■ **Challenge**: Skip the pictures. Repeat everything else in the records word for word.

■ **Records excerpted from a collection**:
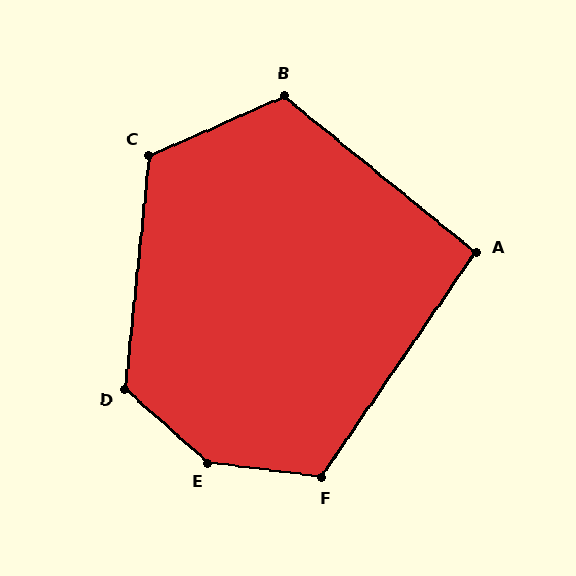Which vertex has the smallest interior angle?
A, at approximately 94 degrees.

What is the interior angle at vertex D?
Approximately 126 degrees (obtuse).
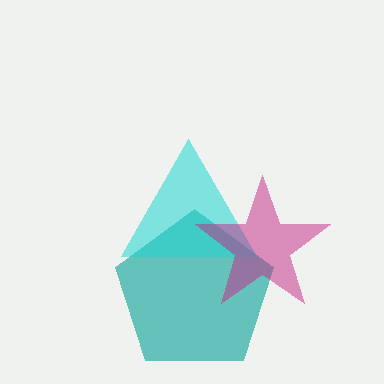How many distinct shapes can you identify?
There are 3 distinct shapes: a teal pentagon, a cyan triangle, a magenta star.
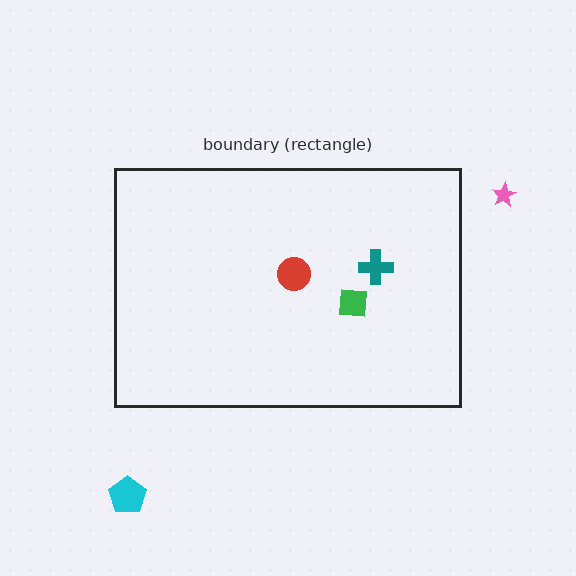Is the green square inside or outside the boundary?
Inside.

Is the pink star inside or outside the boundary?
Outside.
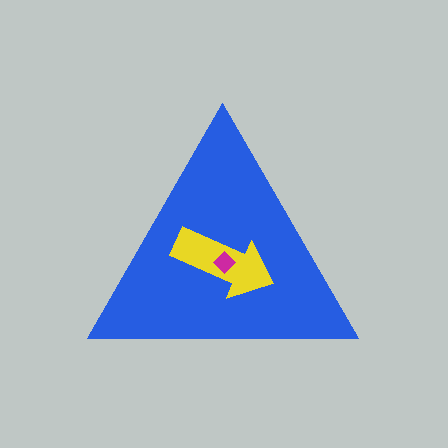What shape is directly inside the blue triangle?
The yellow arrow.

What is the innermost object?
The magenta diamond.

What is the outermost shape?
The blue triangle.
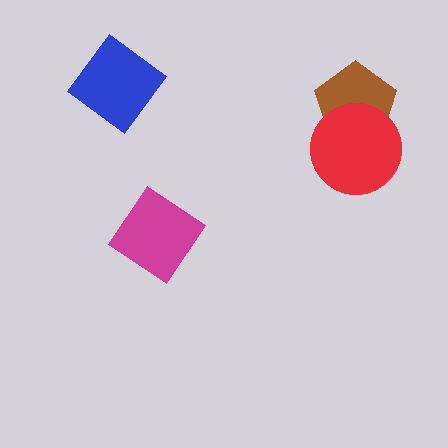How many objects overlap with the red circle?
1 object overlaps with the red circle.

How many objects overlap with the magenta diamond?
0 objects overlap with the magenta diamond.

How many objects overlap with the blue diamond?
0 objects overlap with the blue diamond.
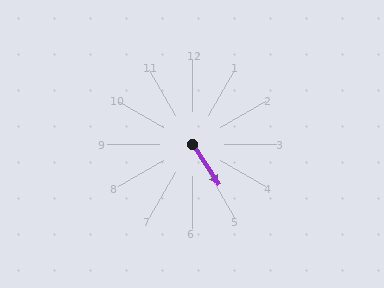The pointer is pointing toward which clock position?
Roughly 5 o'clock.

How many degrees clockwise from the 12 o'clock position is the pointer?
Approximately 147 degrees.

■ **Full solution**:
Which vertex has the smallest interior angle?
A, at approximately 94 degrees.

What is the interior angle at vertex D?
Approximately 126 degrees (obtuse).
How many distinct shapes can you identify?
There are 3 distinct shapes: a teal pentagon, a cyan triangle, a magenta star.
Is the green square inside or outside the boundary?
Inside.

Is the pink star inside or outside the boundary?
Outside.
What shape is directly inside the blue triangle?
The yellow arrow.

What is the innermost object?
The magenta diamond.

What is the outermost shape?
The blue triangle.
How many objects overlap with the red circle?
1 object overlaps with the red circle.

How many objects overlap with the magenta diamond?
0 objects overlap with the magenta diamond.

How many objects overlap with the blue diamond?
0 objects overlap with the blue diamond.
The pointer is pointing toward which clock position?
Roughly 5 o'clock.

How many degrees clockwise from the 12 o'clock position is the pointer?
Approximately 147 degrees.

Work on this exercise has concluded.